• [EXERCISE PROMPT] Reproduce, exactly and in full, only the lines below from the one containing "What is the range" through the one containing "What shapes are".

Questions regarding geometric shapes
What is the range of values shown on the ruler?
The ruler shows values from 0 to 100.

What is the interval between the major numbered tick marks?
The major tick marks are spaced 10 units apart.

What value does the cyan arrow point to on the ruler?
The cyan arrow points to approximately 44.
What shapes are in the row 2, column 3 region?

* * *

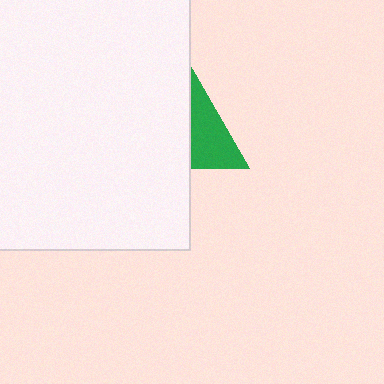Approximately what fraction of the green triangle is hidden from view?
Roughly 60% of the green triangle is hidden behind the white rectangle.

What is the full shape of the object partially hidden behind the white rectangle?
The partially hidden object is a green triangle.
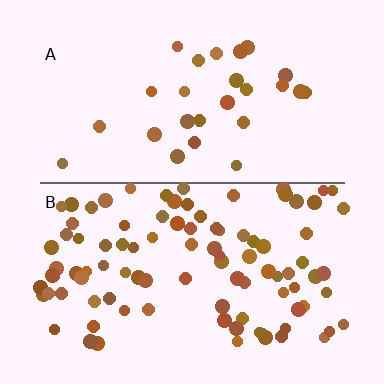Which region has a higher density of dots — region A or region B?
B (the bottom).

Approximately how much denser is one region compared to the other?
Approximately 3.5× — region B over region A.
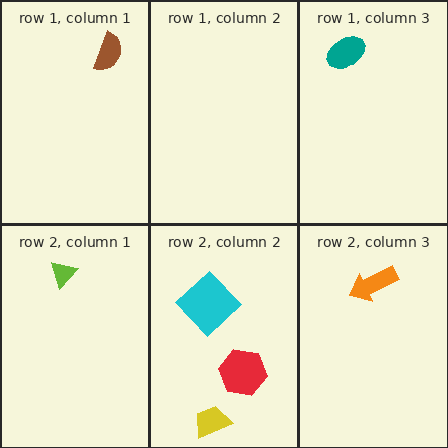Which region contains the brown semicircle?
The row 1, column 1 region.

• [TASK RESULT]
What is the range of values shown on the ruler?
The ruler shows values from 0 to 100.

What is the interval between the major numbered tick marks?
The major tick marks are spaced 10 units apart.

What value does the cyan arrow point to on the ruler?
The cyan arrow points to approximately 44.
What shapes are in the row 2, column 3 region?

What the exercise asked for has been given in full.